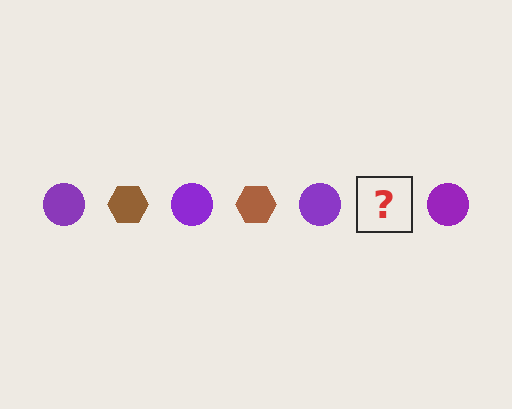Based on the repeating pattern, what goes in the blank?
The blank should be a brown hexagon.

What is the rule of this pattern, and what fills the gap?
The rule is that the pattern alternates between purple circle and brown hexagon. The gap should be filled with a brown hexagon.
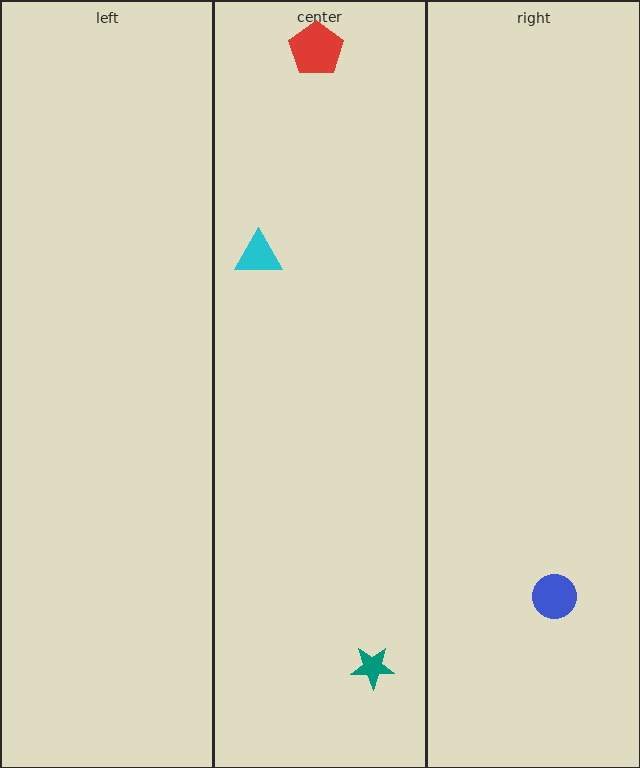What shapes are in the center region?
The teal star, the cyan triangle, the red pentagon.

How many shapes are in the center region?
3.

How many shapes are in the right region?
1.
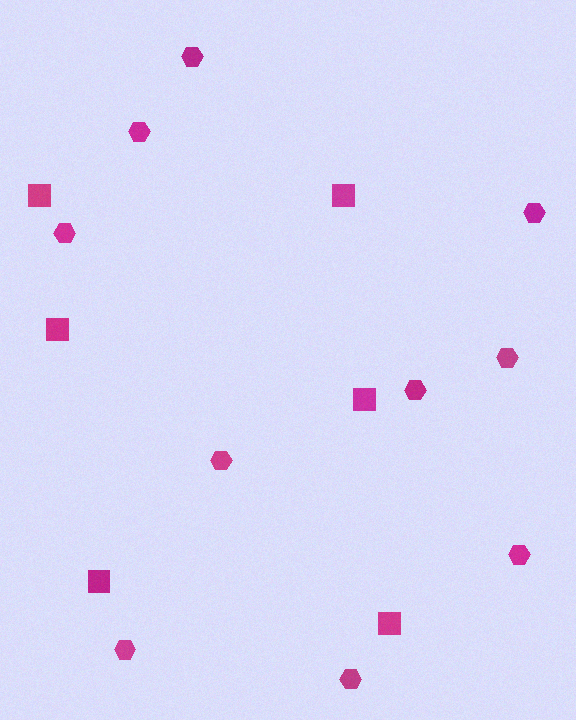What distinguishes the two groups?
There are 2 groups: one group of squares (6) and one group of hexagons (10).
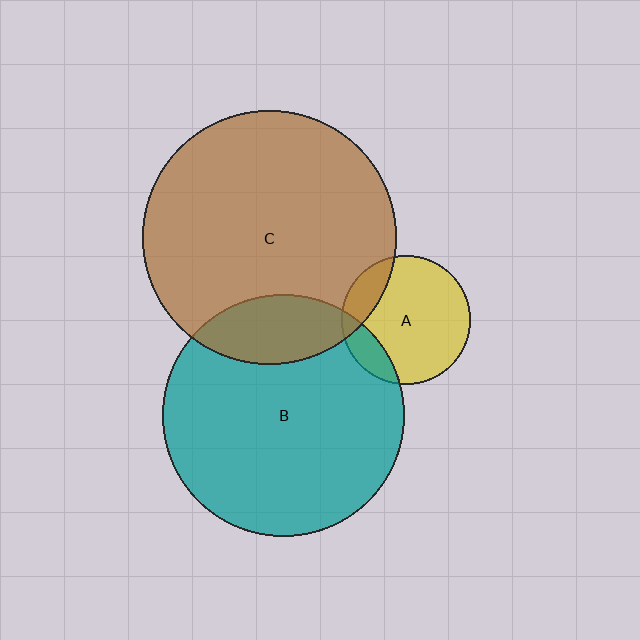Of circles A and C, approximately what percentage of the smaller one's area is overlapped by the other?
Approximately 15%.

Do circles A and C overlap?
Yes.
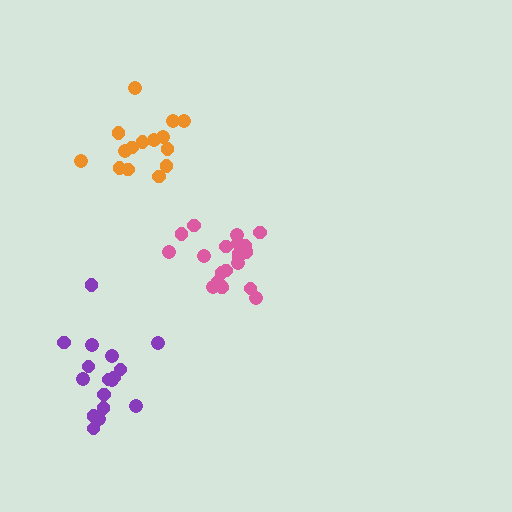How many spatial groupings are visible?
There are 3 spatial groupings.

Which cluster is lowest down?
The purple cluster is bottommost.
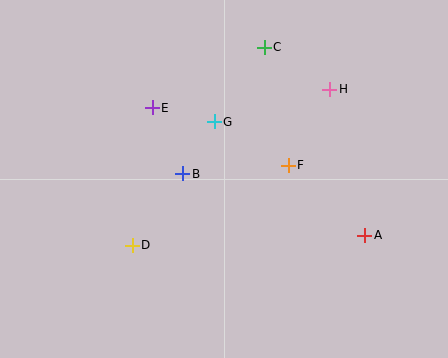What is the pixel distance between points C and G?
The distance between C and G is 90 pixels.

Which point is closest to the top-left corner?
Point E is closest to the top-left corner.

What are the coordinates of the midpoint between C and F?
The midpoint between C and F is at (276, 106).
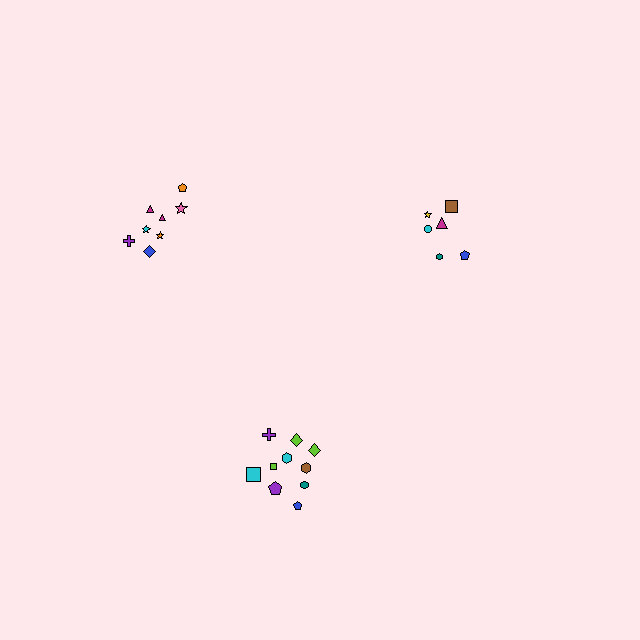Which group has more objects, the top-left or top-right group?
The top-left group.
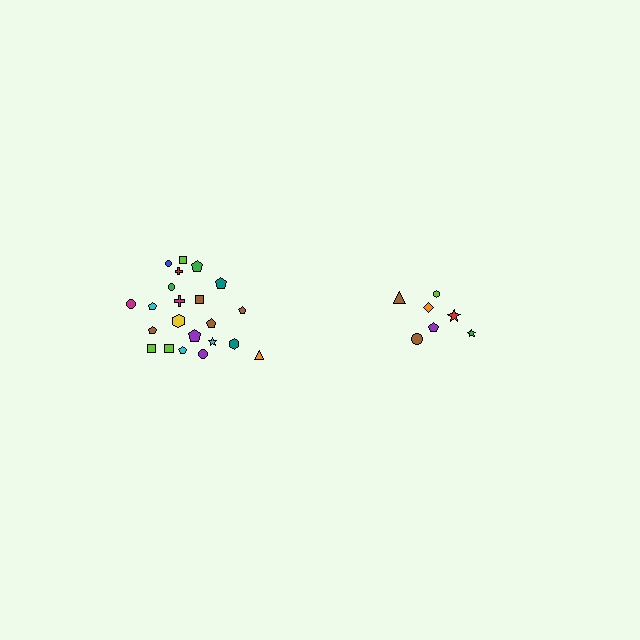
- - -
* YOUR INSTRUCTIONS *
Omit the pictures and give the material again, exactly and in full.

* OUTPUT BELOW *
Based on the repeating pattern, what goes in the blank?
The blank should be a brown hexagon.

What is the rule of this pattern, and what fills the gap?
The rule is that the pattern alternates between purple circle and brown hexagon. The gap should be filled with a brown hexagon.
What shapes are in the center region?
The teal star, the cyan triangle, the red pentagon.

How many shapes are in the center region?
3.

How many shapes are in the right region?
1.
What distinguishes the two groups?
There are 2 groups: one group of squares (6) and one group of hexagons (10).
Of circles A and C, approximately what percentage of the smaller one's area is overlapped by the other?
Approximately 15%.

Do circles A and C overlap?
Yes.
How many spatial groupings are visible?
There are 3 spatial groupings.

Which cluster is lowest down?
The purple cluster is bottommost.
What is the pixel distance between points C and G?
The distance between C and G is 90 pixels.

Which point is closest to the top-left corner?
Point E is closest to the top-left corner.

What are the coordinates of the midpoint between C and F?
The midpoint between C and F is at (276, 106).
Which group has more objects, the top-left or top-right group?
The top-left group.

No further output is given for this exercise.